Task objective: Among the entries below, which lines run from the line with "Which circle is the largest?" through the line with "List all circles from largest to smallest."? Retype those, both ends included, exactly and without pictures.

Provided data:
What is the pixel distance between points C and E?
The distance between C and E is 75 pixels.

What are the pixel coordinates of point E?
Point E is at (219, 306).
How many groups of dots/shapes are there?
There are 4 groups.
==
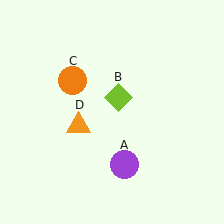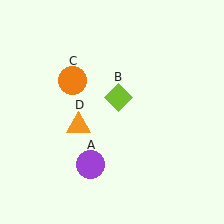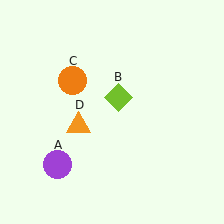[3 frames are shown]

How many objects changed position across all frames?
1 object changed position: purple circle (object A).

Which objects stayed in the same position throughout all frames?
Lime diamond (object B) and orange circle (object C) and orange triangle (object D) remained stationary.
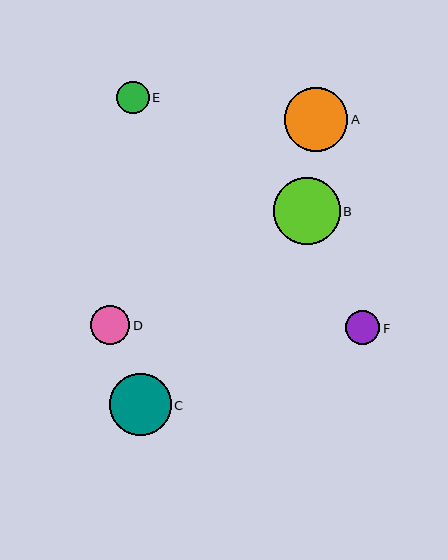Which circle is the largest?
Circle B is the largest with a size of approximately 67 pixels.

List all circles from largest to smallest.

Final answer:
Which circle is the largest?
Circle B is the largest with a size of approximately 67 pixels.

List all circles from largest to smallest.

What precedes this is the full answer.